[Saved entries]
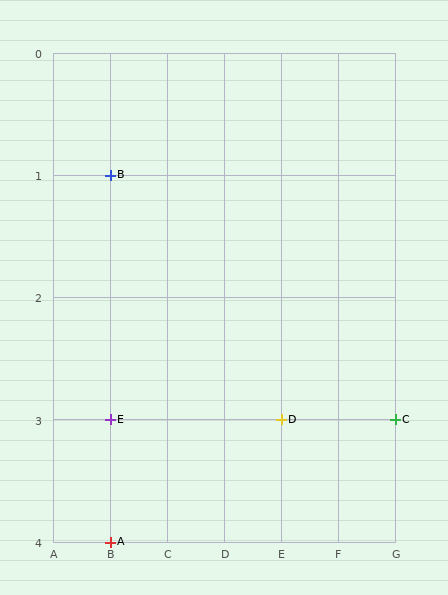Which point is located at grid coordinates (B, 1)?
Point B is at (B, 1).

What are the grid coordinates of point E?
Point E is at grid coordinates (B, 3).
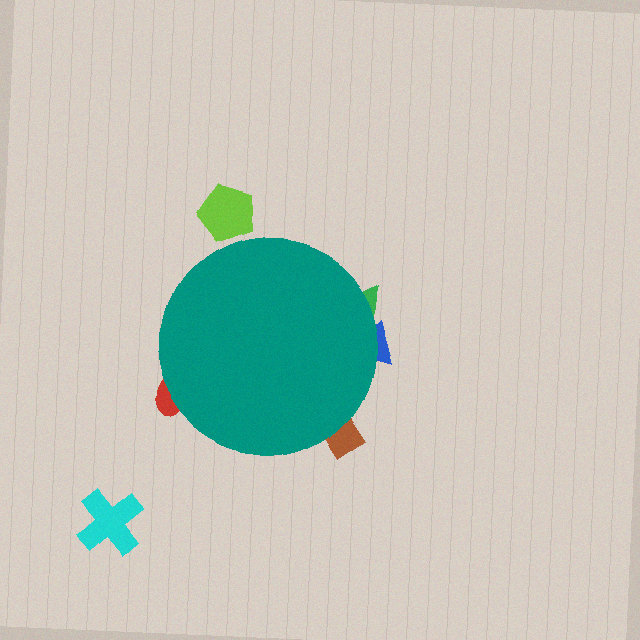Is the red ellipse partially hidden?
Yes, the red ellipse is partially hidden behind the teal circle.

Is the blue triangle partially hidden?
Yes, the blue triangle is partially hidden behind the teal circle.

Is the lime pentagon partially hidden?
No, the lime pentagon is fully visible.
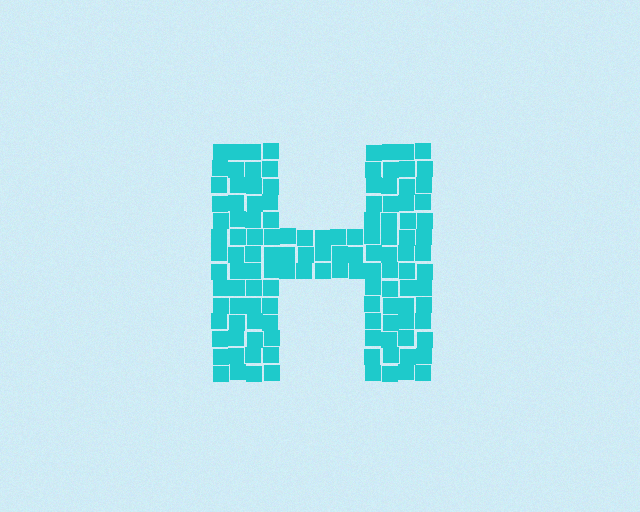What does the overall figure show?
The overall figure shows the letter H.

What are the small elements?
The small elements are squares.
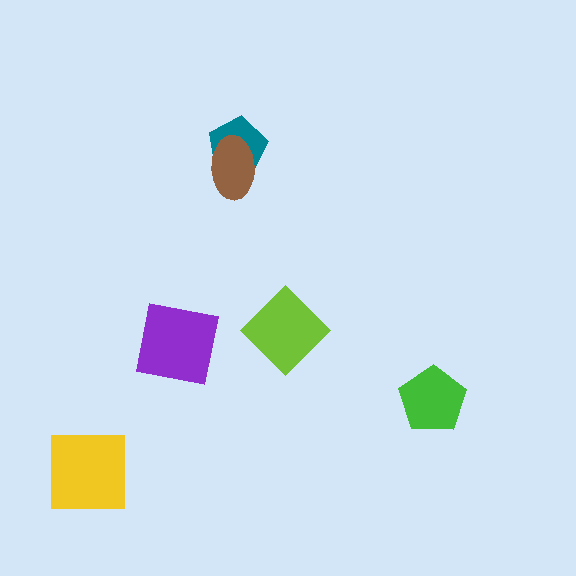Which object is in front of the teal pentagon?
The brown ellipse is in front of the teal pentagon.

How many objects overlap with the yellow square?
0 objects overlap with the yellow square.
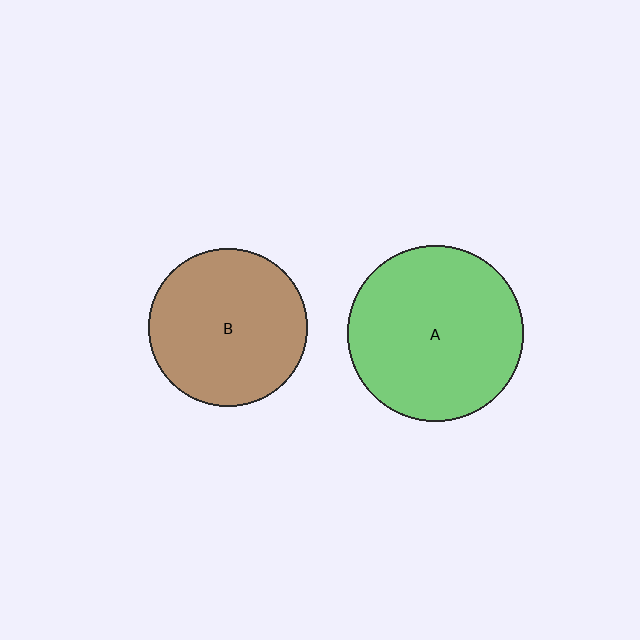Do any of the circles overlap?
No, none of the circles overlap.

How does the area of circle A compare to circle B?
Approximately 1.2 times.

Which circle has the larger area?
Circle A (green).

__TASK OBJECTIVE__. The records above are to be restated exactly, without their pictures.

__TASK RESULT__.
Which point is located at grid coordinates (B, 1)?
Point B is at (B, 1).

What are the grid coordinates of point E?
Point E is at grid coordinates (B, 3).
Is the red ellipse partially hidden?
Yes, the red ellipse is partially hidden behind the teal circle.

Is the blue triangle partially hidden?
Yes, the blue triangle is partially hidden behind the teal circle.

Is the lime pentagon partially hidden?
No, the lime pentagon is fully visible.
What does the overall figure show?
The overall figure shows the letter H.

What are the small elements?
The small elements are squares.
Which object is in front of the teal pentagon?
The brown ellipse is in front of the teal pentagon.

How many objects overlap with the yellow square?
0 objects overlap with the yellow square.
Do any of the circles overlap?
No, none of the circles overlap.

How does the area of circle A compare to circle B?
Approximately 1.2 times.

Which circle has the larger area?
Circle A (green).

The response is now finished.